RECORDS SHOWN:

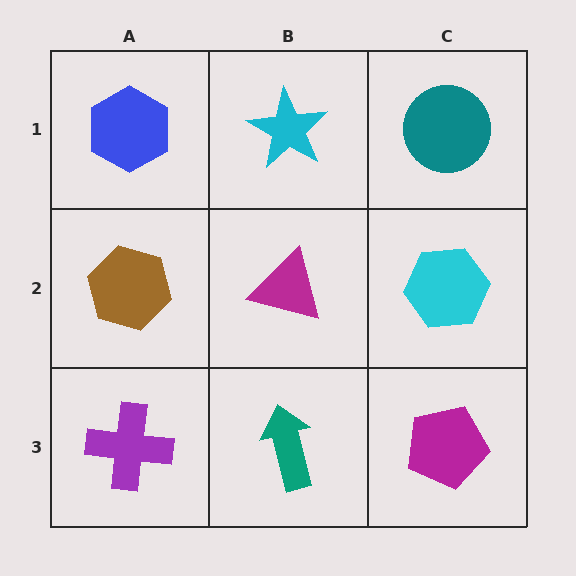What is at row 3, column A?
A purple cross.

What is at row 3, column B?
A teal arrow.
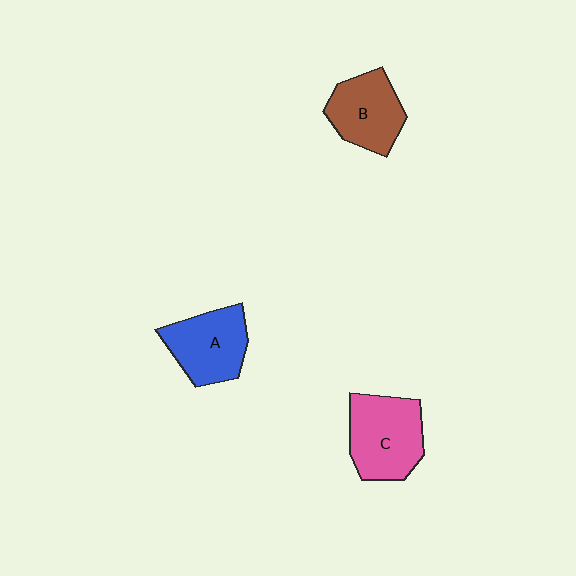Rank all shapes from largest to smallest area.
From largest to smallest: C (pink), A (blue), B (brown).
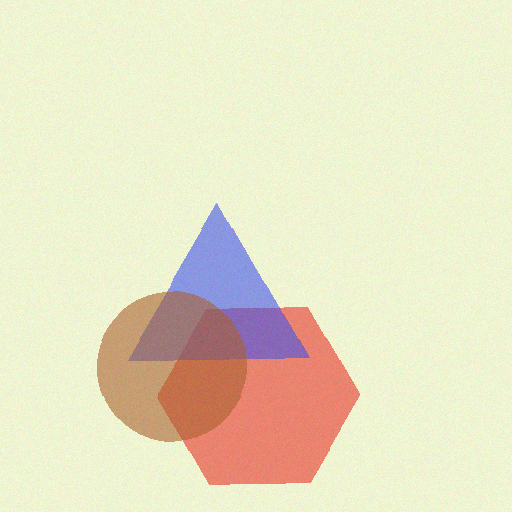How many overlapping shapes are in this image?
There are 3 overlapping shapes in the image.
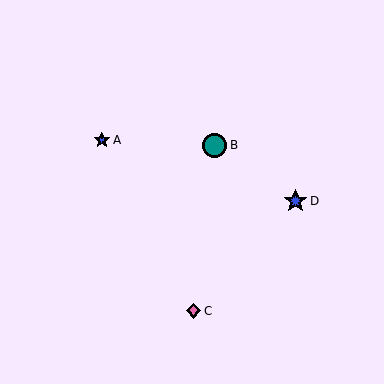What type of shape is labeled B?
Shape B is a teal circle.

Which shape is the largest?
The teal circle (labeled B) is the largest.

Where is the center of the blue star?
The center of the blue star is at (102, 140).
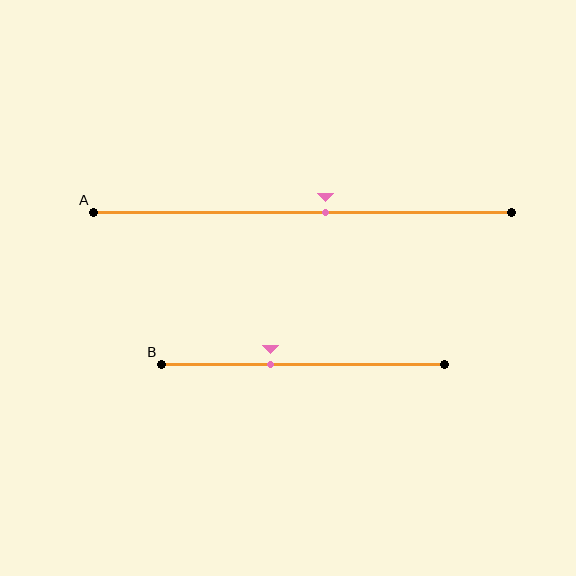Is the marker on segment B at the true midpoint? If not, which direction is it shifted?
No, the marker on segment B is shifted to the left by about 12% of the segment length.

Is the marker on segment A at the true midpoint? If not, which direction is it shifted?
No, the marker on segment A is shifted to the right by about 5% of the segment length.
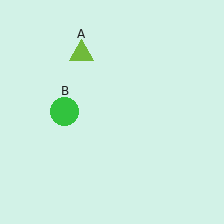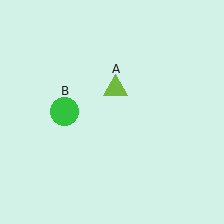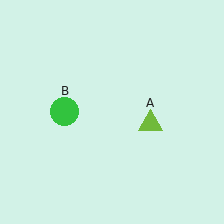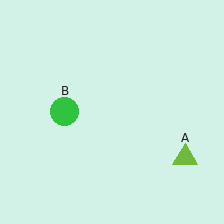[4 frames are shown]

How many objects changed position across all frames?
1 object changed position: lime triangle (object A).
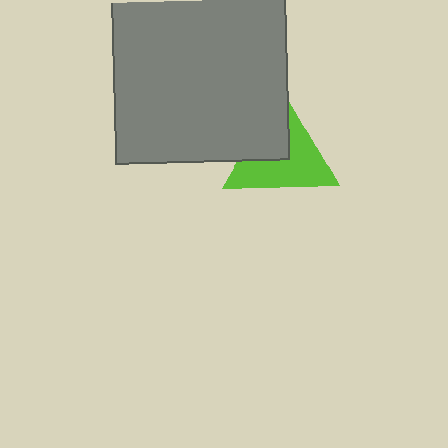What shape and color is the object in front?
The object in front is a gray square.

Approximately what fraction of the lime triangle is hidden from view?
Roughly 36% of the lime triangle is hidden behind the gray square.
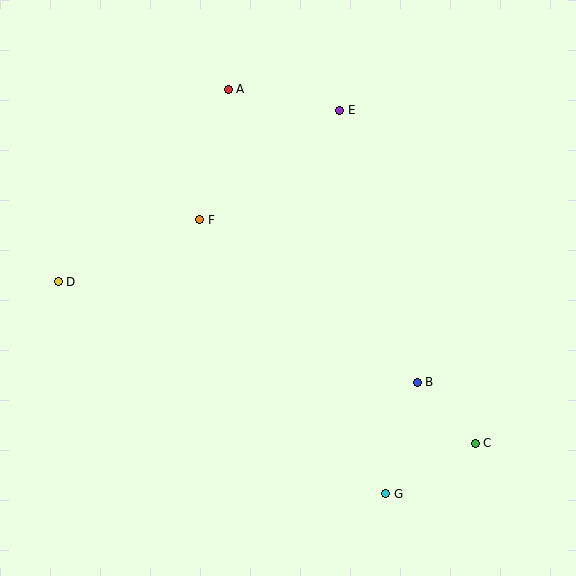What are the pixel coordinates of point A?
Point A is at (228, 90).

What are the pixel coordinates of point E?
Point E is at (340, 110).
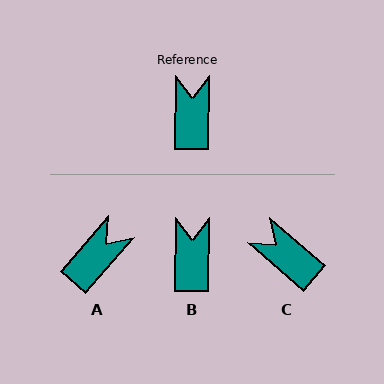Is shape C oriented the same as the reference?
No, it is off by about 50 degrees.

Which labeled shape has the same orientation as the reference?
B.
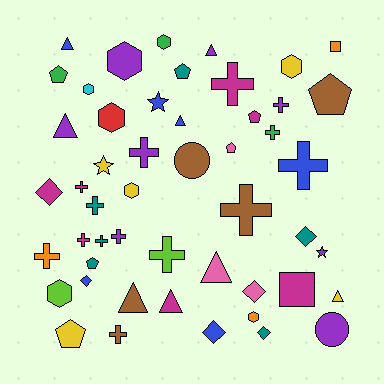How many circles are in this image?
There are 2 circles.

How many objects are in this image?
There are 50 objects.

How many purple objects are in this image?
There are 8 purple objects.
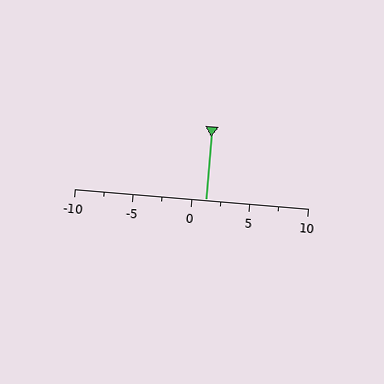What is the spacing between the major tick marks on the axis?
The major ticks are spaced 5 apart.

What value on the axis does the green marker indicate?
The marker indicates approximately 1.2.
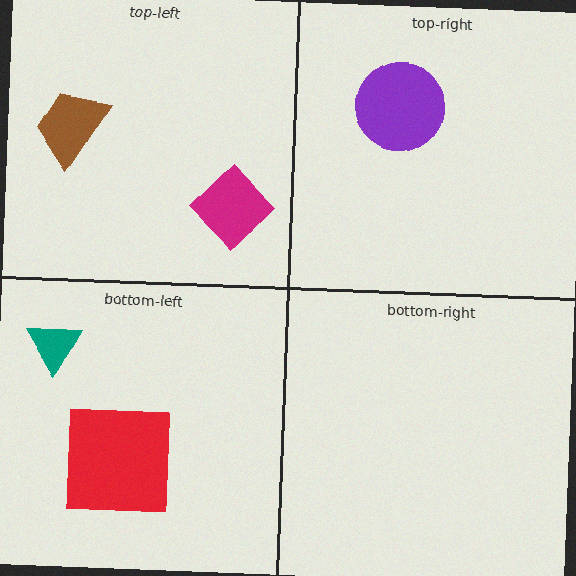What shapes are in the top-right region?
The purple circle.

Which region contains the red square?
The bottom-left region.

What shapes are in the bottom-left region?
The teal triangle, the red square.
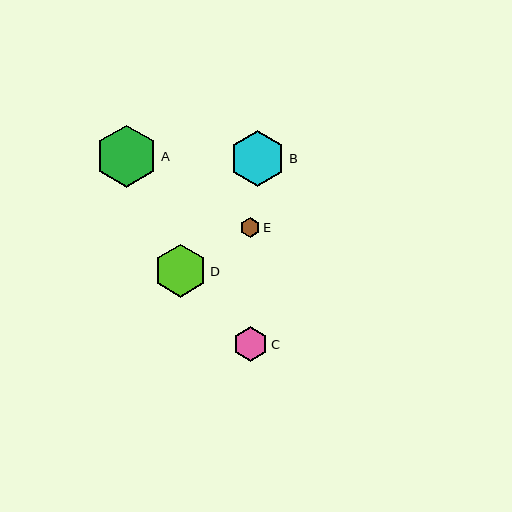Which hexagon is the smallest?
Hexagon E is the smallest with a size of approximately 20 pixels.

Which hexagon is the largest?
Hexagon A is the largest with a size of approximately 62 pixels.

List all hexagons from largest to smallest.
From largest to smallest: A, B, D, C, E.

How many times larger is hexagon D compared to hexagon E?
Hexagon D is approximately 2.6 times the size of hexagon E.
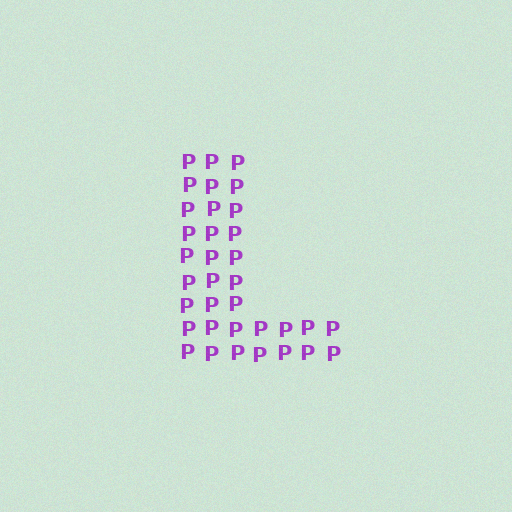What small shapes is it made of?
It is made of small letter P's.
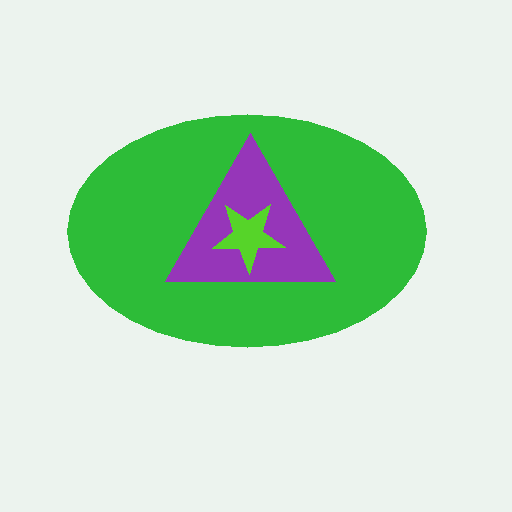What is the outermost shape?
The green ellipse.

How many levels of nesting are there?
3.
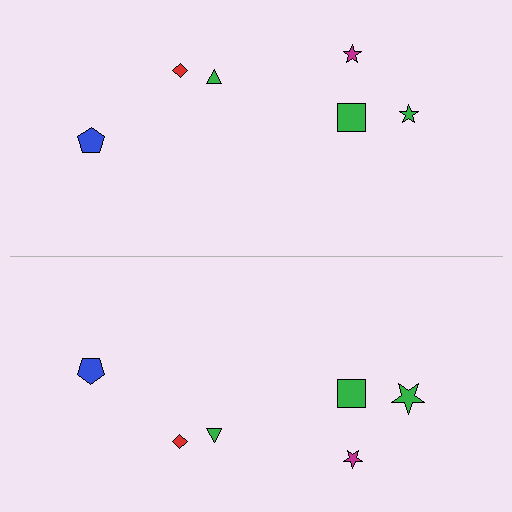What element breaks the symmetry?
The green star on the bottom side has a different size than its mirror counterpart.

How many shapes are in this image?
There are 12 shapes in this image.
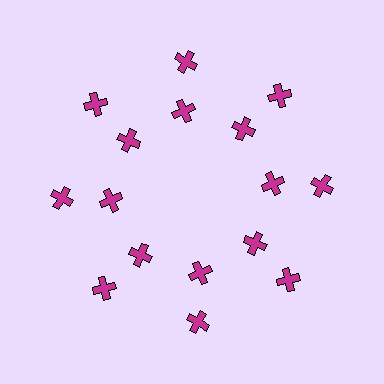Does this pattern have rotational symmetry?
Yes, this pattern has 8-fold rotational symmetry. It looks the same after rotating 45 degrees around the center.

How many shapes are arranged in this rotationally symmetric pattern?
There are 16 shapes, arranged in 8 groups of 2.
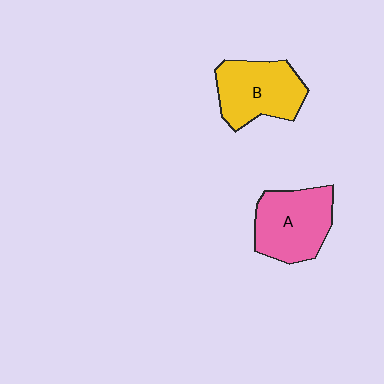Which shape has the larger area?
Shape A (pink).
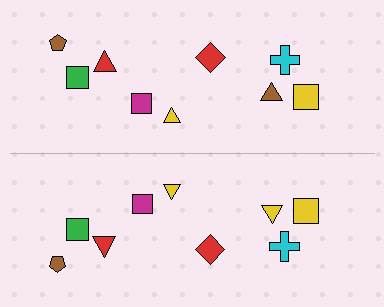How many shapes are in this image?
There are 18 shapes in this image.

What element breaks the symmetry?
The yellow triangle on the bottom side breaks the symmetry — its mirror counterpart is brown.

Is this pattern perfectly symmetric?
No, the pattern is not perfectly symmetric. The yellow triangle on the bottom side breaks the symmetry — its mirror counterpart is brown.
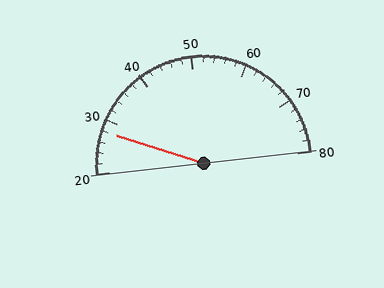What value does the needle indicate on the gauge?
The needle indicates approximately 28.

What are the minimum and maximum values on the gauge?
The gauge ranges from 20 to 80.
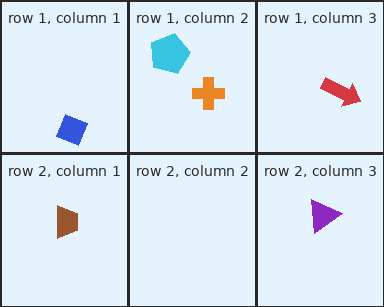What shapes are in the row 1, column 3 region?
The red arrow.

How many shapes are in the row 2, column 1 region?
1.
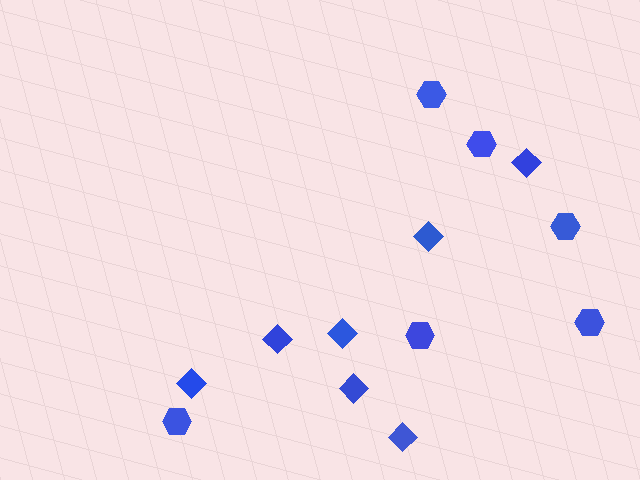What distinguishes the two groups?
There are 2 groups: one group of hexagons (6) and one group of diamonds (7).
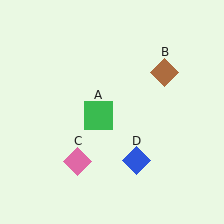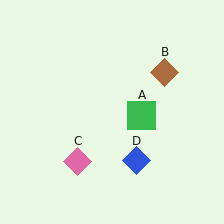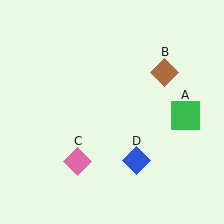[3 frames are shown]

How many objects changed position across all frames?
1 object changed position: green square (object A).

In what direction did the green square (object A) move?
The green square (object A) moved right.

AIM:
All of the material above should be reproduced exactly, except the pictures.

SOLUTION FOR THIS TASK:
What is at row 3, column A?
A purple cross.

What is at row 3, column B?
A teal arrow.
Rank all shapes from largest to smallest area.
From largest to smallest: C (pink), A (blue), B (brown).
How many overlapping shapes are in this image?
There are 3 overlapping shapes in the image.
What type of shape is labeled B?
Shape B is a teal circle.

Which shape is the largest?
The teal circle (labeled B) is the largest.

Where is the center of the blue star?
The center of the blue star is at (102, 140).
Is the marker on segment B at the true midpoint? If not, which direction is it shifted?
No, the marker on segment B is shifted to the left by about 12% of the segment length.

Is the marker on segment A at the true midpoint? If not, which direction is it shifted?
No, the marker on segment A is shifted to the right by about 5% of the segment length.
[4 frames are shown]

How many objects changed position across all frames?
1 object changed position: lime triangle (object A).
What shape and color is the object in front?
The object in front is a gray square.

Approximately what fraction of the lime triangle is hidden from view?
Roughly 36% of the lime triangle is hidden behind the gray square.
What are the pixel coordinates of point A?
Point A is at (228, 90).

What are the pixel coordinates of point E?
Point E is at (340, 110).
Is shape C oriented the same as the reference?
No, it is off by about 50 degrees.

Which labeled shape has the same orientation as the reference?
B.
How many circles are in this image?
There are 2 circles.

How many objects are in this image?
There are 50 objects.

How many purple objects are in this image?
There are 8 purple objects.
What is the spacing between the major tick marks on the axis?
The major ticks are spaced 5 apart.

What value on the axis does the green marker indicate?
The marker indicates approximately 1.2.
What shapes are in the top-right region?
The purple circle.

Which region contains the red square?
The bottom-left region.

What shapes are in the bottom-left region?
The teal triangle, the red square.
Which hexagon is the smallest?
Hexagon E is the smallest with a size of approximately 20 pixels.

Which hexagon is the largest?
Hexagon A is the largest with a size of approximately 62 pixels.

List all hexagons from largest to smallest.
From largest to smallest: A, B, D, C, E.

How many times larger is hexagon D compared to hexagon E?
Hexagon D is approximately 2.6 times the size of hexagon E.
What small shapes is it made of?
It is made of small letter P's.
What is the outermost shape?
The green ellipse.

How many levels of nesting are there?
3.
What element breaks the symmetry?
The green star on the bottom side has a different size than its mirror counterpart.

How many shapes are in this image?
There are 12 shapes in this image.
Does this pattern have rotational symmetry?
Yes, this pattern has 8-fold rotational symmetry. It looks the same after rotating 45 degrees around the center.

How many shapes are arranged in this rotationally symmetric pattern?
There are 16 shapes, arranged in 8 groups of 2.
Which shape has the larger area?
Shape A (pink).
How many shapes are in this image?
There are 18 shapes in this image.

What element breaks the symmetry?
The yellow triangle on the bottom side breaks the symmetry — its mirror counterpart is brown.

Is this pattern perfectly symmetric?
No, the pattern is not perfectly symmetric. The yellow triangle on the bottom side breaks the symmetry — its mirror counterpart is brown.
What value does the needle indicate on the gauge?
The needle indicates approximately 28.

What are the minimum and maximum values on the gauge?
The gauge ranges from 20 to 80.
What shapes are in the row 1, column 3 region?
The red arrow.

How many shapes are in the row 2, column 1 region?
1.
What distinguishes the two groups?
There are 2 groups: one group of hexagons (6) and one group of diamonds (7).
[3 frames are shown]

How many objects changed position across all frames?
1 object changed position: green square (object A).

In what direction did the green square (object A) move?
The green square (object A) moved right.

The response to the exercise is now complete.